__Supplied records__
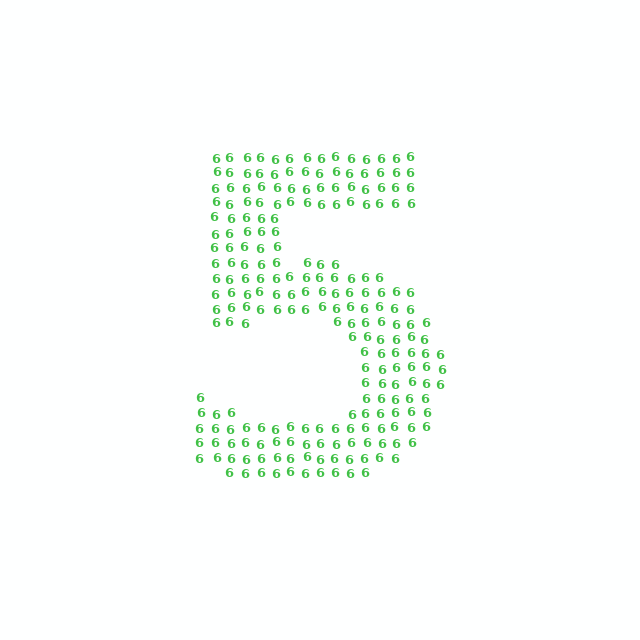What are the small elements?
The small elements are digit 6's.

* * *

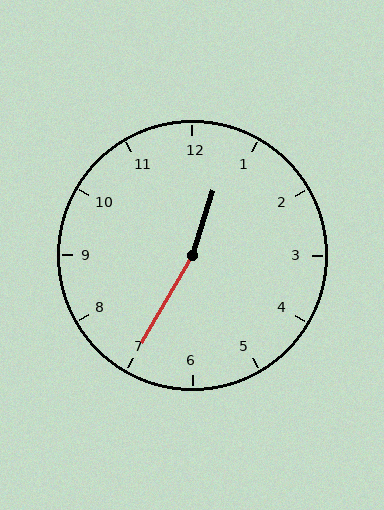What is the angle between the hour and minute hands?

--

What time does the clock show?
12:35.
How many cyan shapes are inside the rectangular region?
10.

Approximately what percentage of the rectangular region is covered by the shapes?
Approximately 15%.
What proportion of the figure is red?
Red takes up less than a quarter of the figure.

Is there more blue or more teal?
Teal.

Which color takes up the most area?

__Work required__
Output exactly one stretch of the listing: from the line containing "What proportion of the figure is red?" through the line containing "Which color takes up the most area?", both end lines included.

__Solution to the problem__
What proportion of the figure is red?
Red takes up less than a quarter of the figure.

Is there more blue or more teal?
Teal.

Which color takes up the most area?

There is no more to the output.